EXERCISE DIRECTIONS
Set down the data that follows, exactly and completely.
————
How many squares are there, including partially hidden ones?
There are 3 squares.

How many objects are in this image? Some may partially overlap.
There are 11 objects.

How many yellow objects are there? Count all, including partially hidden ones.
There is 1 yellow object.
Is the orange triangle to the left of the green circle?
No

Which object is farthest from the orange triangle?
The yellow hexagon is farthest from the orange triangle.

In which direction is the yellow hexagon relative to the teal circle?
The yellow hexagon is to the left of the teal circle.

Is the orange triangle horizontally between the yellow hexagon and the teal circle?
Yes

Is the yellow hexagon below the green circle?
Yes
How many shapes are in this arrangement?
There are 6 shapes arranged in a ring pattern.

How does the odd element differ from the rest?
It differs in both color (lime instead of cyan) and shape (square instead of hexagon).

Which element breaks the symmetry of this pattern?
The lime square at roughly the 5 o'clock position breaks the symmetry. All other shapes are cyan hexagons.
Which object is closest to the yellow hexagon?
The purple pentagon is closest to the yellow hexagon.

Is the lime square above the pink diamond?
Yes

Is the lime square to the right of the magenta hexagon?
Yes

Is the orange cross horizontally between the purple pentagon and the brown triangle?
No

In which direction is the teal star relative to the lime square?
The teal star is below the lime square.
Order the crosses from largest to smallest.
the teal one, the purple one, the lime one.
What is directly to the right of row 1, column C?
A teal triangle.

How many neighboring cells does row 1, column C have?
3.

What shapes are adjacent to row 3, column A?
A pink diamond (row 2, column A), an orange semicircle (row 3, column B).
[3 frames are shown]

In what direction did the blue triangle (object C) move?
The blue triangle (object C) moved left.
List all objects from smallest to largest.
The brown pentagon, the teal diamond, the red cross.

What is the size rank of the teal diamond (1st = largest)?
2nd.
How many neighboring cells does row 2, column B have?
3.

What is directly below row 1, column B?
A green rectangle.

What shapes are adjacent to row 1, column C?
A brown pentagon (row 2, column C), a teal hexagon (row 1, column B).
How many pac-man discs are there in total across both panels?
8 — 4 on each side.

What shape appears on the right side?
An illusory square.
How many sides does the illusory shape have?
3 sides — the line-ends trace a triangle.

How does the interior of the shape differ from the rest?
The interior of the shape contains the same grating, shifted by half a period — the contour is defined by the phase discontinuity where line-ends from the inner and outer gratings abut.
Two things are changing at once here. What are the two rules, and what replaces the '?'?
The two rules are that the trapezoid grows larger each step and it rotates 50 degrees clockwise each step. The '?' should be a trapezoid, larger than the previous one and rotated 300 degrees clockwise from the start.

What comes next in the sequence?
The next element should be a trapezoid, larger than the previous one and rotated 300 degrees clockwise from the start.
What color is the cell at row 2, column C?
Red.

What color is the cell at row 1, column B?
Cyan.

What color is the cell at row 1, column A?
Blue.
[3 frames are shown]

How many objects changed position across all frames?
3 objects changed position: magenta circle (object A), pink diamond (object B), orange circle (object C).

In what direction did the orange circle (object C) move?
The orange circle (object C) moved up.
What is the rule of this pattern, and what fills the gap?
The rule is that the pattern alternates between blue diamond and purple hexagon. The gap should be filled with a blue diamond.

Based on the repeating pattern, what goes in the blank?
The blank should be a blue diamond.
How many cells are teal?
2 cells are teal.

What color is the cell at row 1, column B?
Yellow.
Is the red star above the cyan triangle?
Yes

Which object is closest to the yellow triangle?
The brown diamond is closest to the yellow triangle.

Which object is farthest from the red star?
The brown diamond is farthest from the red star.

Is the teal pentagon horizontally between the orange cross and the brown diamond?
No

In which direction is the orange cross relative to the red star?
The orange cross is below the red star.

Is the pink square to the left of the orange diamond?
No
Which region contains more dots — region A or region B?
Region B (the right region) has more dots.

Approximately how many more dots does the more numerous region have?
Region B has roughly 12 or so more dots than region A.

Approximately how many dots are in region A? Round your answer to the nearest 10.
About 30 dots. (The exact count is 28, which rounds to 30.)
————
PROBLEM SOLUTION
How many squares are there, including partially hidden ones?
There are 3 squares.

How many objects are in this image? Some may partially overlap.
There are 11 objects.

How many yellow objects are there? Count all, including partially hidden ones.
There is 1 yellow object.
Is the orange triangle to the left of the green circle?
No

Which object is farthest from the orange triangle?
The yellow hexagon is farthest from the orange triangle.

In which direction is the yellow hexagon relative to the teal circle?
The yellow hexagon is to the left of the teal circle.

Is the orange triangle horizontally between the yellow hexagon and the teal circle?
Yes

Is the yellow hexagon below the green circle?
Yes
How many shapes are in this arrangement?
There are 6 shapes arranged in a ring pattern.

How does the odd element differ from the rest?
It differs in both color (lime instead of cyan) and shape (square instead of hexagon).

Which element breaks the symmetry of this pattern?
The lime square at roughly the 5 o'clock position breaks the symmetry. All other shapes are cyan hexagons.
Which object is closest to the yellow hexagon?
The purple pentagon is closest to the yellow hexagon.

Is the lime square above the pink diamond?
Yes

Is the lime square to the right of the magenta hexagon?
Yes

Is the orange cross horizontally between the purple pentagon and the brown triangle?
No

In which direction is the teal star relative to the lime square?
The teal star is below the lime square.
Order the crosses from largest to smallest.
the teal one, the purple one, the lime one.
What is directly to the right of row 1, column C?
A teal triangle.

How many neighboring cells does row 1, column C have?
3.

What shapes are adjacent to row 3, column A?
A pink diamond (row 2, column A), an orange semicircle (row 3, column B).
[3 frames are shown]

In what direction did the blue triangle (object C) move?
The blue triangle (object C) moved left.
List all objects from smallest to largest.
The brown pentagon, the teal diamond, the red cross.

What is the size rank of the teal diamond (1st = largest)?
2nd.
How many neighboring cells does row 2, column B have?
3.

What is directly below row 1, column B?
A green rectangle.

What shapes are adjacent to row 1, column C?
A brown pentagon (row 2, column C), a teal hexagon (row 1, column B).
How many pac-man discs are there in total across both panels?
8 — 4 on each side.

What shape appears on the right side?
An illusory square.
How many sides does the illusory shape have?
3 sides — the line-ends trace a triangle.

How does the interior of the shape differ from the rest?
The interior of the shape contains the same grating, shifted by half a period — the contour is defined by the phase discontinuity where line-ends from the inner and outer gratings abut.
Two things are changing at once here. What are the two rules, and what replaces the '?'?
The two rules are that the trapezoid grows larger each step and it rotates 50 degrees clockwise each step. The '?' should be a trapezoid, larger than the previous one and rotated 300 degrees clockwise from the start.

What comes next in the sequence?
The next element should be a trapezoid, larger than the previous one and rotated 300 degrees clockwise from the start.
What color is the cell at row 2, column C?
Red.

What color is the cell at row 1, column B?
Cyan.

What color is the cell at row 1, column A?
Blue.
[3 frames are shown]

How many objects changed position across all frames?
3 objects changed position: magenta circle (object A), pink diamond (object B), orange circle (object C).

In what direction did the orange circle (object C) move?
The orange circle (object C) moved up.
What is the rule of this pattern, and what fills the gap?
The rule is that the pattern alternates between blue diamond and purple hexagon. The gap should be filled with a blue diamond.

Based on the repeating pattern, what goes in the blank?
The blank should be a blue diamond.
How many cells are teal?
2 cells are teal.

What color is the cell at row 1, column B?
Yellow.
Is the red star above the cyan triangle?
Yes

Which object is closest to the yellow triangle?
The brown diamond is closest to the yellow triangle.

Which object is farthest from the red star?
The brown diamond is farthest from the red star.

Is the teal pentagon horizontally between the orange cross and the brown diamond?
No

In which direction is the orange cross relative to the red star?
The orange cross is below the red star.

Is the pink square to the left of the orange diamond?
No
Which region contains more dots — region A or region B?
Region B (the right region) has more dots.

Approximately how many more dots does the more numerous region have?
Region B has roughly 12 or so more dots than region A.

Approximately how many dots are in region A? Round your answer to the nearest 10.
About 30 dots. (The exact count is 28, which rounds to 30.)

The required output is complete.